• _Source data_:
§

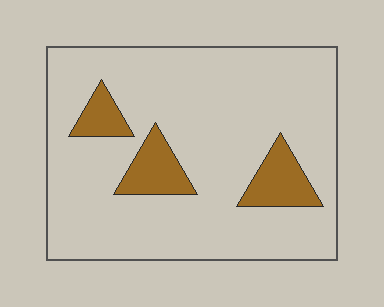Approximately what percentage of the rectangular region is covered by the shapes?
Approximately 15%.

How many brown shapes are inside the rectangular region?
3.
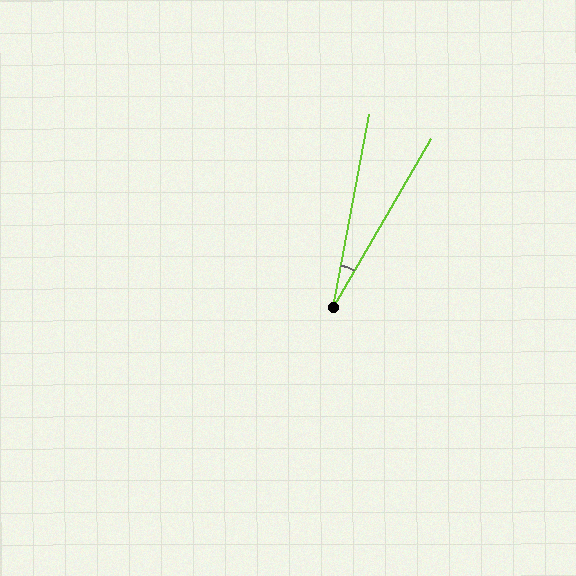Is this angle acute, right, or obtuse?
It is acute.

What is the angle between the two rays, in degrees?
Approximately 20 degrees.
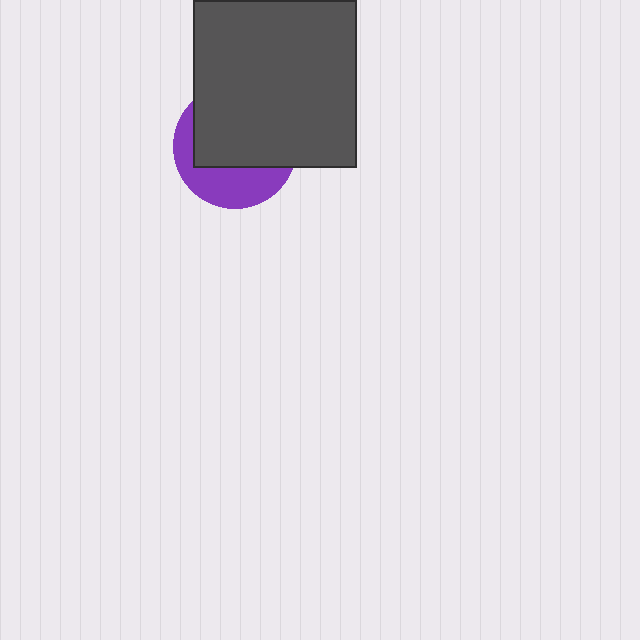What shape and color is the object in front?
The object in front is a dark gray rectangle.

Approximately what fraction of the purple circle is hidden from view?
Roughly 62% of the purple circle is hidden behind the dark gray rectangle.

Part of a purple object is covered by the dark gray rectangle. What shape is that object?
It is a circle.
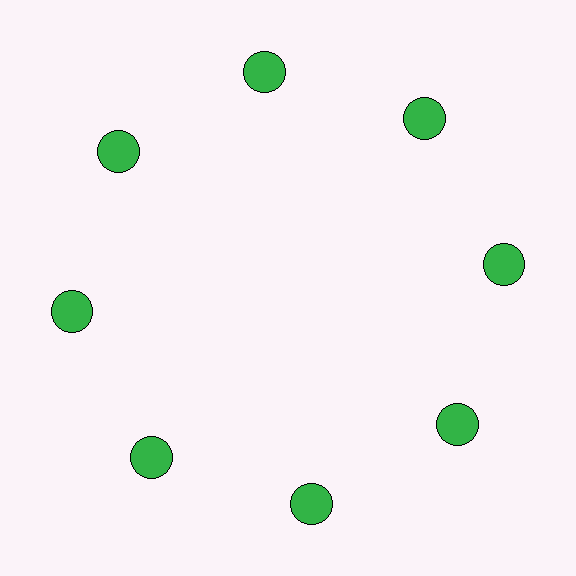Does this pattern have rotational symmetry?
Yes, this pattern has 8-fold rotational symmetry. It looks the same after rotating 45 degrees around the center.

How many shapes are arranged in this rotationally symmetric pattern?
There are 8 shapes, arranged in 8 groups of 1.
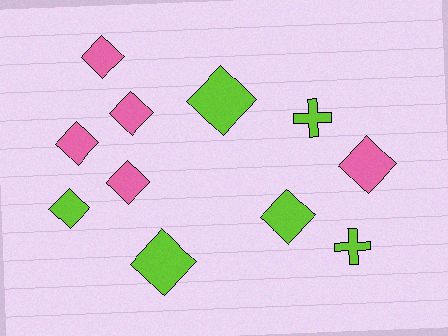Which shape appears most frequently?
Diamond, with 9 objects.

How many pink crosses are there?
There are no pink crosses.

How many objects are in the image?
There are 11 objects.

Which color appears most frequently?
Lime, with 6 objects.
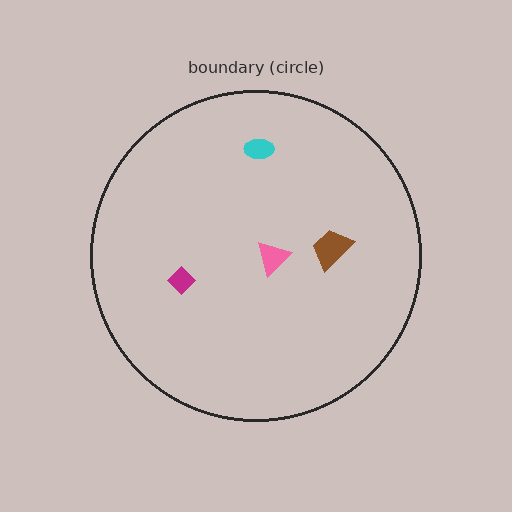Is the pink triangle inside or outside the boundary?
Inside.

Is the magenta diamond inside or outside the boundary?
Inside.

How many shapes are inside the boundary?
4 inside, 0 outside.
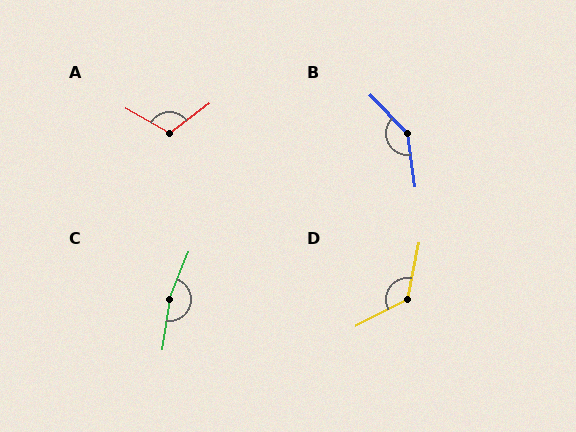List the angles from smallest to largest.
A (114°), D (130°), B (143°), C (166°).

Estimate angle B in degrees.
Approximately 143 degrees.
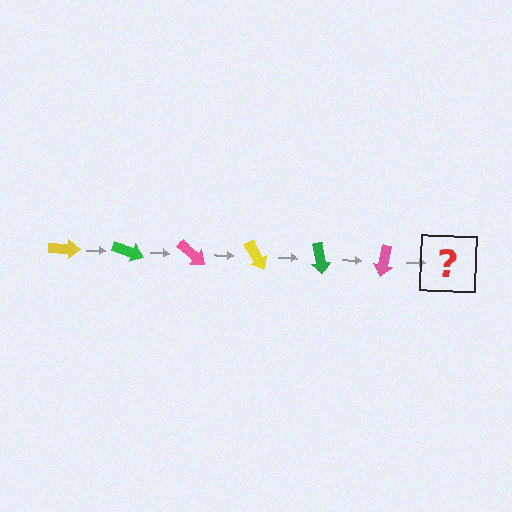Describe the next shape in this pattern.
It should be a yellow arrow, rotated 120 degrees clockwise from the start.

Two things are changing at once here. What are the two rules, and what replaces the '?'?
The two rules are that it rotates 20 degrees clockwise each step and the color cycles through yellow, green, and pink. The '?' should be a yellow arrow, rotated 120 degrees clockwise from the start.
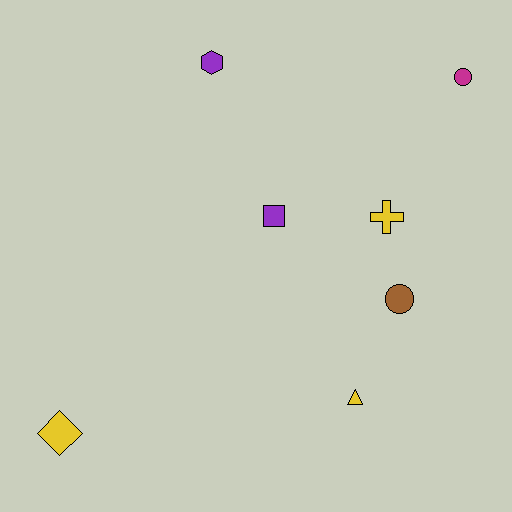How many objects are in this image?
There are 7 objects.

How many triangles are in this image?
There is 1 triangle.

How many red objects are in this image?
There are no red objects.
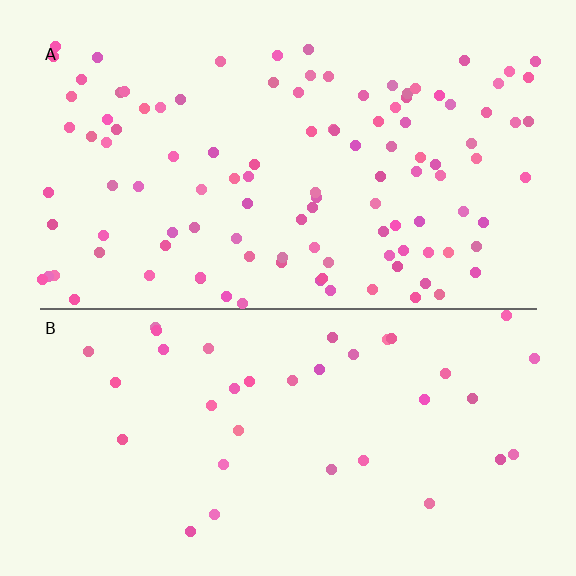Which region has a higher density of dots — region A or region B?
A (the top).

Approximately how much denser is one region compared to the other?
Approximately 3.1× — region A over region B.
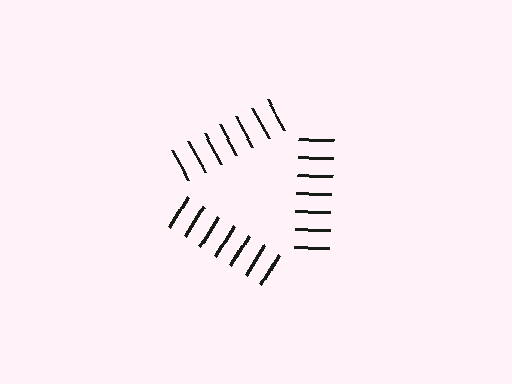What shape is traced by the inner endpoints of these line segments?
An illusory triangle — the line segments terminate on its edges but no continuous stroke is drawn.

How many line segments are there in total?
21 — 7 along each of the 3 edges.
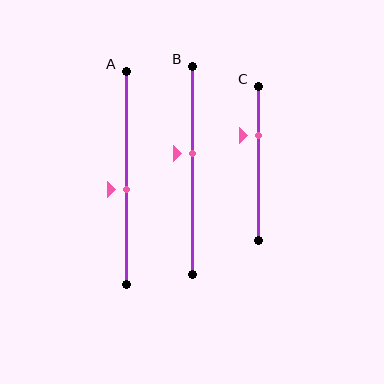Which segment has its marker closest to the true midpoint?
Segment A has its marker closest to the true midpoint.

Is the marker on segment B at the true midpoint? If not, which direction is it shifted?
No, the marker on segment B is shifted upward by about 8% of the segment length.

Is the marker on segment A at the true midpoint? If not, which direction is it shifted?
No, the marker on segment A is shifted downward by about 6% of the segment length.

§

• _Directive_:
Give an exact copy of the material, leaving out every picture.

• _Output for this exercise_:
Approximately what percentage of the rectangular region is covered by the shapes?
Approximately 15%.

How many brown shapes are inside the rectangular region?
3.
Is this angle acute, right, or obtuse?
It is acute.

What is the angle between the two rays, in degrees?
Approximately 20 degrees.
What shape and color is the object in front?
The object in front is a dark gray rectangle.

Approximately what fraction of the purple circle is hidden from view?
Roughly 62% of the purple circle is hidden behind the dark gray rectangle.

Part of a purple object is covered by the dark gray rectangle. What shape is that object?
It is a circle.
Does this pattern have rotational symmetry?
Yes, this pattern has 8-fold rotational symmetry. It looks the same after rotating 45 degrees around the center.

How many shapes are arranged in this rotationally symmetric pattern?
There are 8 shapes, arranged in 8 groups of 1.
Which shape appears most frequently?
Diamond, with 9 objects.

How many pink crosses are there?
There are no pink crosses.

How many objects are in the image?
There are 11 objects.

Which color appears most frequently?
Lime, with 6 objects.
Is the pink triangle inside or outside the boundary?
Inside.

Is the magenta diamond inside or outside the boundary?
Inside.

How many shapes are inside the boundary?
4 inside, 0 outside.
List the angles from smallest to largest.
A (114°), D (130°), B (143°), C (166°).

Estimate angle B in degrees.
Approximately 143 degrees.
Describe the next shape in this pattern.
It should be a yellow arrow, rotated 120 degrees clockwise from the start.

Two things are changing at once here. What are the two rules, and what replaces the '?'?
The two rules are that it rotates 20 degrees clockwise each step and the color cycles through yellow, green, and pink. The '?' should be a yellow arrow, rotated 120 degrees clockwise from the start.
How many objects are in this image?
There are 7 objects.

How many triangles are in this image?
There is 1 triangle.

How many red objects are in this image?
There are no red objects.
Which region has a higher density of dots — region A or region B?
A (the top).

Approximately how much denser is one region compared to the other?
Approximately 3.1× — region A over region B.
What shape is traced by the inner endpoints of these line segments?
An illusory triangle — the line segments terminate on its edges but no continuous stroke is drawn.

How many line segments are there in total?
21 — 7 along each of the 3 edges.
Which segment has its marker closest to the true midpoint?
Segment A has its marker closest to the true midpoint.

Is the marker on segment B at the true midpoint? If not, which direction is it shifted?
No, the marker on segment B is shifted upward by about 8% of the segment length.

Is the marker on segment A at the true midpoint? If not, which direction is it shifted?
No, the marker on segment A is shifted downward by about 6% of the segment length.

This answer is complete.